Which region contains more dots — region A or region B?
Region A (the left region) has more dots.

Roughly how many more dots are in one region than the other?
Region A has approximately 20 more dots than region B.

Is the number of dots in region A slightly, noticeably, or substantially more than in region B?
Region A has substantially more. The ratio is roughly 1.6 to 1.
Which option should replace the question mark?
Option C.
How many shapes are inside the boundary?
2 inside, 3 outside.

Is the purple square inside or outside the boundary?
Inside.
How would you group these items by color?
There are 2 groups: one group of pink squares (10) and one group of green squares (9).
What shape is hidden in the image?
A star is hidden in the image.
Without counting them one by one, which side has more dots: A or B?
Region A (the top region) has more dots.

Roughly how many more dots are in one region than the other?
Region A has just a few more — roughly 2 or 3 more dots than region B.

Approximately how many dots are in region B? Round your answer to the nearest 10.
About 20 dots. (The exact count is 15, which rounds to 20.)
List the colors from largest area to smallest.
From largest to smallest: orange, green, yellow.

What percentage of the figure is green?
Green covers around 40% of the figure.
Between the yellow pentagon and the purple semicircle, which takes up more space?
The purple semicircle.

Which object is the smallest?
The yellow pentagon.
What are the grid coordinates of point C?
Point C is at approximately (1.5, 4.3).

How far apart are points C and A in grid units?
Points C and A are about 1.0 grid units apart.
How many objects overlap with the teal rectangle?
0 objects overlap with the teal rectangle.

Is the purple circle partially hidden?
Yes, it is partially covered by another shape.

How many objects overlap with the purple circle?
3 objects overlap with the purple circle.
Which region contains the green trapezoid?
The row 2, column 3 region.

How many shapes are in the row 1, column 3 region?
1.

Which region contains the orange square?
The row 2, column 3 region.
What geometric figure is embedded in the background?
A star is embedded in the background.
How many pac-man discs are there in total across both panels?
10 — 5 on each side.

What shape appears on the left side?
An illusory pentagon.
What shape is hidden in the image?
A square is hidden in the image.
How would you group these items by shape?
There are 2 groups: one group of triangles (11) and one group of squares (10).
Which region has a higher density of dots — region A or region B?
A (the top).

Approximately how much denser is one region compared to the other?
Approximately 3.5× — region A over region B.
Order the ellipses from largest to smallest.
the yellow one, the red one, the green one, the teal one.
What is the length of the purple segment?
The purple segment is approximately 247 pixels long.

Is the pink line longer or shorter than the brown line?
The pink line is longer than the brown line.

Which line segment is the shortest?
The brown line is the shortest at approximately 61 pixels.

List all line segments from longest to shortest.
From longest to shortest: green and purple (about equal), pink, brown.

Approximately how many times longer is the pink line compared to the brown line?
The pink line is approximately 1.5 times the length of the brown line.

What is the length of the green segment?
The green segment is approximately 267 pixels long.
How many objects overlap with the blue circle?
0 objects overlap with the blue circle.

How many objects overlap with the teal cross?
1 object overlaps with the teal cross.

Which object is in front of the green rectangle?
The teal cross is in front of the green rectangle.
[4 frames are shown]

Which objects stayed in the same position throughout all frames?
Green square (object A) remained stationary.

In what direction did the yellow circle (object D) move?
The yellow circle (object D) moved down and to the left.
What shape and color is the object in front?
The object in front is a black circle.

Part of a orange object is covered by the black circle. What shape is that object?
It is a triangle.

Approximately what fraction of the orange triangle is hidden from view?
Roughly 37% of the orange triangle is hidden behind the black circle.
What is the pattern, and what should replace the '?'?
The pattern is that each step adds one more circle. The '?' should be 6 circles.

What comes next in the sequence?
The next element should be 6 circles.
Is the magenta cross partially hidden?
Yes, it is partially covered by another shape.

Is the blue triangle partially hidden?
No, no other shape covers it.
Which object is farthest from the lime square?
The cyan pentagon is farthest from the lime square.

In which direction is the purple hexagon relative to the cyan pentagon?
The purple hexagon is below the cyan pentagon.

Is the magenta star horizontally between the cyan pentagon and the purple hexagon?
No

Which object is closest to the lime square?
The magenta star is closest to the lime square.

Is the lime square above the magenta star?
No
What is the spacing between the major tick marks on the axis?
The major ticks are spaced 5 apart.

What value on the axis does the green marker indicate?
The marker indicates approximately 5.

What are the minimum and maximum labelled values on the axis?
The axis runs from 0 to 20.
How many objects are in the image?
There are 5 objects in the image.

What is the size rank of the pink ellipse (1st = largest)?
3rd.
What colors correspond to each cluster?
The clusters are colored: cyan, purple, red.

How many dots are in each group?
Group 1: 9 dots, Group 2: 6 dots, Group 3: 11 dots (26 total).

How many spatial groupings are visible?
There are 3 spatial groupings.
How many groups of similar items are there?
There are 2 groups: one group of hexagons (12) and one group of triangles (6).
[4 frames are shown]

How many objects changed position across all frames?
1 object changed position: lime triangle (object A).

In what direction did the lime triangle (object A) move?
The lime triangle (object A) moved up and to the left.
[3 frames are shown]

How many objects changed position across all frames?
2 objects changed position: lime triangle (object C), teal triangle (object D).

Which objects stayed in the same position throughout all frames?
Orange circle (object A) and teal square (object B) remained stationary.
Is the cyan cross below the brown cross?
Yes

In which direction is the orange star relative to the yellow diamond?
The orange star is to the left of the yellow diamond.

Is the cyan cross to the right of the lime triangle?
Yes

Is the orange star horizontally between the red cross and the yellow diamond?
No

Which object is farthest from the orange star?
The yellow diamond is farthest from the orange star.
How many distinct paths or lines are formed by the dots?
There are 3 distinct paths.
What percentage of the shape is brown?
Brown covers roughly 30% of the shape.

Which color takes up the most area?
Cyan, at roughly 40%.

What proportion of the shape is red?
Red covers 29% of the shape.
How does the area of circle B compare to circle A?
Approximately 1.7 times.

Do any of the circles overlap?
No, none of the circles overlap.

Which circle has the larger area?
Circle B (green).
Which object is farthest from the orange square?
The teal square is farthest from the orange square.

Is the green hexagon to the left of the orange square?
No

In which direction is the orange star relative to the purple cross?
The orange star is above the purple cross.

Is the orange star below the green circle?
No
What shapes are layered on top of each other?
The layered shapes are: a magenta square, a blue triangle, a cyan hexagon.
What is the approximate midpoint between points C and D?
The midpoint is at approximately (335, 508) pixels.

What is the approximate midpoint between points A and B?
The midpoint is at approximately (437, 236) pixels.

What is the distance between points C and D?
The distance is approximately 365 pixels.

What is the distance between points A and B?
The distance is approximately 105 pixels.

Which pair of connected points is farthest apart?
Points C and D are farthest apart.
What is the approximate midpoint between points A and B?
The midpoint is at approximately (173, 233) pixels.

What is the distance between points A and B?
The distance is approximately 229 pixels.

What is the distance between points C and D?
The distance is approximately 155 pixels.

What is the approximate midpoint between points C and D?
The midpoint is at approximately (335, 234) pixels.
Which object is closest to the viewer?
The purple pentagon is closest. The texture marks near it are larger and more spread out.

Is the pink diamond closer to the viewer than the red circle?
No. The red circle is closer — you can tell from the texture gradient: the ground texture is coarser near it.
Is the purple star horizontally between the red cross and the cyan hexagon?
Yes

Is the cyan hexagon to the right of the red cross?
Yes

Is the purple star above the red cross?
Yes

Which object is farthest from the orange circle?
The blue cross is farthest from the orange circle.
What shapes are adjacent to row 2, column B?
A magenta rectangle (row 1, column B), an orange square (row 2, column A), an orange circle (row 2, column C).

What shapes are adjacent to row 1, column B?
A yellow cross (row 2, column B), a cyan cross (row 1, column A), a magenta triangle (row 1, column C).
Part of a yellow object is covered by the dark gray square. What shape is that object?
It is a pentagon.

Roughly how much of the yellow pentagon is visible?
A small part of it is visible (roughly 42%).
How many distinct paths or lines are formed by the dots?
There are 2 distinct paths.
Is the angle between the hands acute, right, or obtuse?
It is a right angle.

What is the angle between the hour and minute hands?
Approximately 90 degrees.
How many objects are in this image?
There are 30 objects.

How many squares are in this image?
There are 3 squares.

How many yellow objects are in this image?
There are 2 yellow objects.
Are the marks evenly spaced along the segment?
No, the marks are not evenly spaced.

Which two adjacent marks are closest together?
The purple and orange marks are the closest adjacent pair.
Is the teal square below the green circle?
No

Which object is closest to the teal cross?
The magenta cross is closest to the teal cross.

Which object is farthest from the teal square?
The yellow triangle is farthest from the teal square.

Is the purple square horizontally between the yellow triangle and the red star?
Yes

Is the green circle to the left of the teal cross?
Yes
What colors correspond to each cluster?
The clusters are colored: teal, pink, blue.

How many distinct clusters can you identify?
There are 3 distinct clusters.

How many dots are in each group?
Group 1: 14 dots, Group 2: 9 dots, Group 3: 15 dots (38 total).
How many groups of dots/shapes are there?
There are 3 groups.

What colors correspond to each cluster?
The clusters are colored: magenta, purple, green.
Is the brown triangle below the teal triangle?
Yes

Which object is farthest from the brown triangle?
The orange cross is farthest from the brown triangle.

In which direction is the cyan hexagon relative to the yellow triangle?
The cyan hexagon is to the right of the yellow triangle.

§ **Problem**
The lines to reproduce run from the one that contains "Which object is farthest from the brown" through the last line above; copy them exactly.

§ **Answer to the task**
Which object is farthest from the brown triangle?
The orange cross is farthest from the brown triangle.

In which direction is the cyan hexagon relative to the yellow triangle?
The cyan hexagon is to the right of the yellow triangle.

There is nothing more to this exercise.